(Stored dataset items)
□ □ □ □

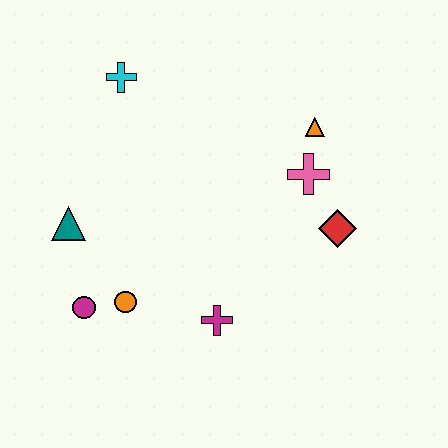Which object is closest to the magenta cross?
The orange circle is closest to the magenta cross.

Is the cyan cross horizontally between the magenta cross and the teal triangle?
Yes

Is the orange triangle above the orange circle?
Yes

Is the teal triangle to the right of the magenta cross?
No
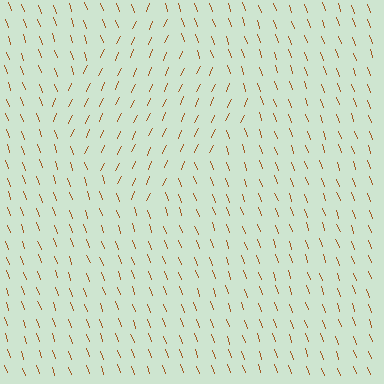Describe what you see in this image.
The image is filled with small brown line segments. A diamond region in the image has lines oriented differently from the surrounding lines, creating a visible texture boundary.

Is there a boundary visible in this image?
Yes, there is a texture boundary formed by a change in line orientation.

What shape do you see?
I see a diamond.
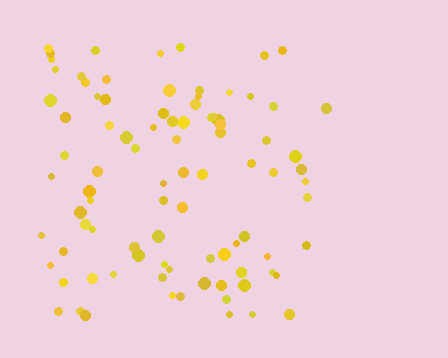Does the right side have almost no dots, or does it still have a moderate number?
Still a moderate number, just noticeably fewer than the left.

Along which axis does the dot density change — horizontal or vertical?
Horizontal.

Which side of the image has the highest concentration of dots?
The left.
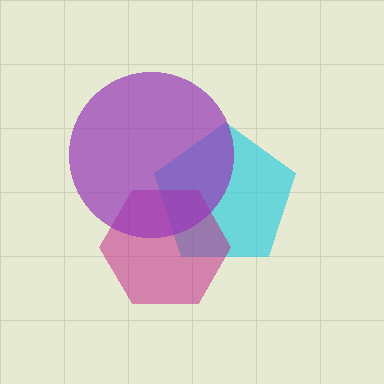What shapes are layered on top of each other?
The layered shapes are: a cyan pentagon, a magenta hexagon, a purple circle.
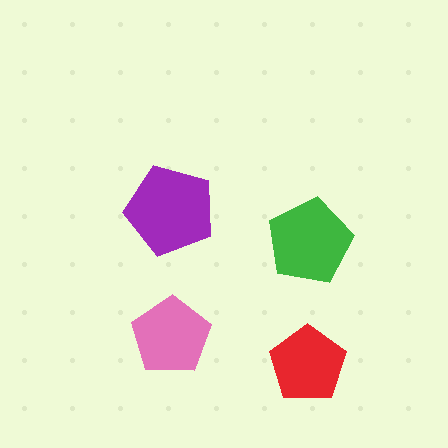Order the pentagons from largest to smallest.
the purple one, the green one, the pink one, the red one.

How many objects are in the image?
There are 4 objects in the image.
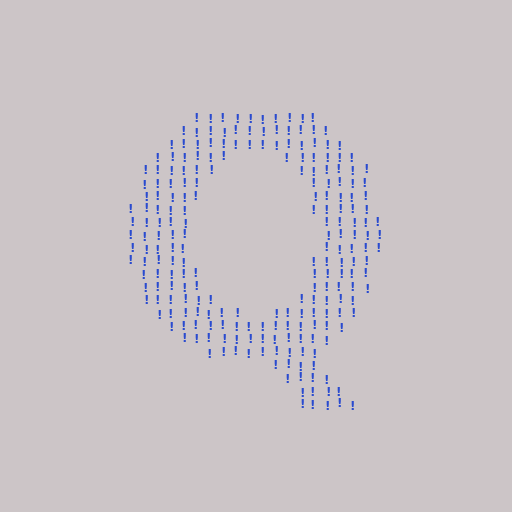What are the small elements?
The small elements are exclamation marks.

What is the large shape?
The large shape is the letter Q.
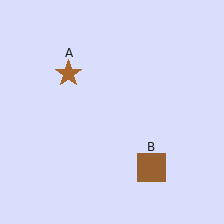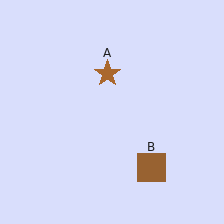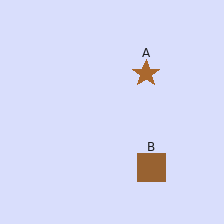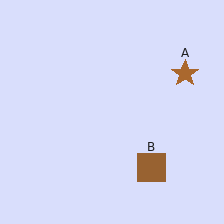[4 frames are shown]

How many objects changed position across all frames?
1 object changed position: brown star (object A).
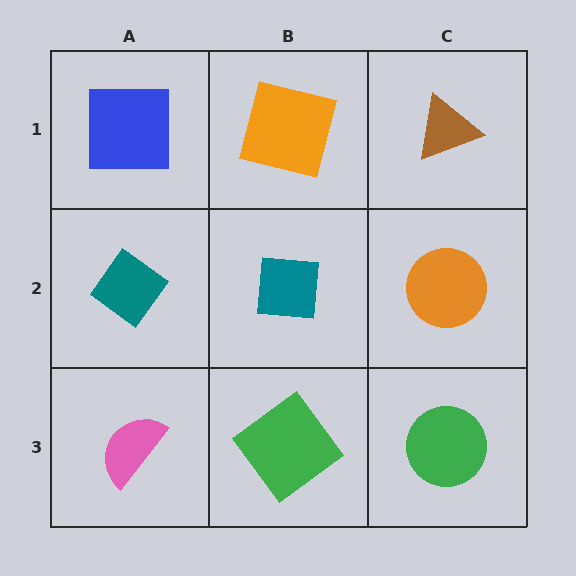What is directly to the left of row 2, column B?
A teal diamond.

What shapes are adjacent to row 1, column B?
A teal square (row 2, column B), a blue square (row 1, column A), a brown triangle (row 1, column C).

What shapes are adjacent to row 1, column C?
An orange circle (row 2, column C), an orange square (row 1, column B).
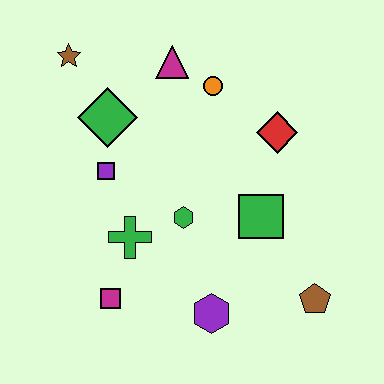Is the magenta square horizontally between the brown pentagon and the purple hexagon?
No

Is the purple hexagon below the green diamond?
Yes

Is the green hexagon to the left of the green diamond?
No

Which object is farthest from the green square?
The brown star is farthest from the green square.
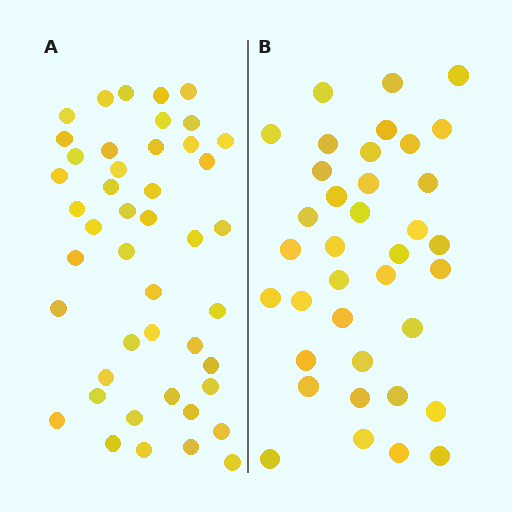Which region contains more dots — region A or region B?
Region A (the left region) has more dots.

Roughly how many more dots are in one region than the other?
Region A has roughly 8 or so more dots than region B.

□ □ □ □

Transcribe the full listing above exactly as it stands, minus the pictures.

Which object is closest to the magenta cross?
The orange circle is closest to the magenta cross.

Is the cyan cross horizontally between the magenta cross and the teal triangle?
Yes

Is the orange triangle above the orange circle?
Yes

Is the teal triangle to the right of the magenta cross?
No
Describe what you see in this image.
The image is filled with small brown line segments. A diamond region in the image has lines oriented differently from the surrounding lines, creating a visible texture boundary.

Is there a boundary visible in this image?
Yes, there is a texture boundary formed by a change in line orientation.

What shape do you see?
I see a diamond.
Does the right side have almost no dots, or does it still have a moderate number?
Still a moderate number, just noticeably fewer than the left.

Along which axis does the dot density change — horizontal or vertical?
Horizontal.

Which side of the image has the highest concentration of dots?
The left.
What shapes are layered on top of each other?
The layered shapes are: a cyan pentagon, a magenta hexagon, a purple circle.
Order the pentagons from largest to smallest.
the purple one, the green one, the pink one, the red one.

How many objects are in the image?
There are 4 objects in the image.
What are the small elements?
The small elements are exclamation marks.

What is the large shape?
The large shape is the letter Q.
[4 frames are shown]

How many objects changed position across all frames?
1 object changed position: brown star (object A).
What is directly to the left of row 2, column B?
A teal diamond.

What shapes are adjacent to row 1, column B?
A teal square (row 2, column B), a blue square (row 1, column A), a brown triangle (row 1, column C).

What shapes are adjacent to row 1, column C?
An orange circle (row 2, column C), an orange square (row 1, column B).
Is the magenta square horizontally between the brown pentagon and the purple hexagon?
No

Is the purple hexagon below the green diamond?
Yes

Is the green hexagon to the left of the green diamond?
No

Which object is farthest from the green square?
The brown star is farthest from the green square.
Which region contains more dots — region A or region B?
Region A (the left region) has more dots.

Roughly how many more dots are in one region than the other?
Region A has roughly 8 or so more dots than region B.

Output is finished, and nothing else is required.